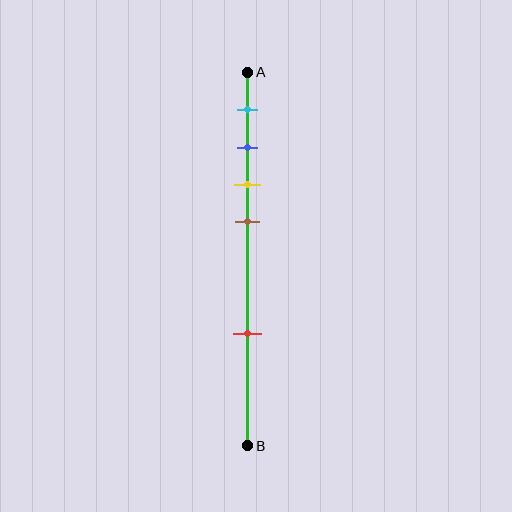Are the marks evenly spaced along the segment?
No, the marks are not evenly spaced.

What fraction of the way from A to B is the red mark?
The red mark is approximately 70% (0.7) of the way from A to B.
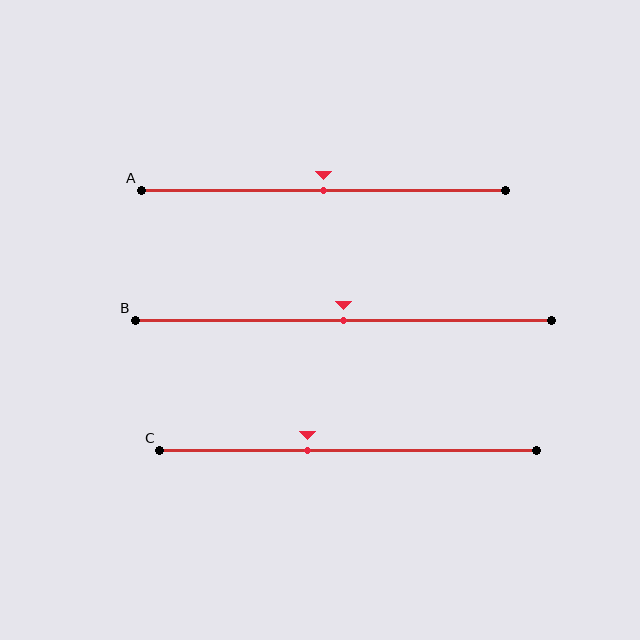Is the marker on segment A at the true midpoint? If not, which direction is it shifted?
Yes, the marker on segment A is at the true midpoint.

•••

- Exercise objective:
Transcribe all the data word for word; the images stay out.

- Correct result:
Are the marks evenly spaced along the segment?
No, the marks are not evenly spaced.

What fraction of the way from A to B is the red mark?
The red mark is approximately 70% (0.7) of the way from A to B.
Is the marker on segment A at the true midpoint? If not, which direction is it shifted?
Yes, the marker on segment A is at the true midpoint.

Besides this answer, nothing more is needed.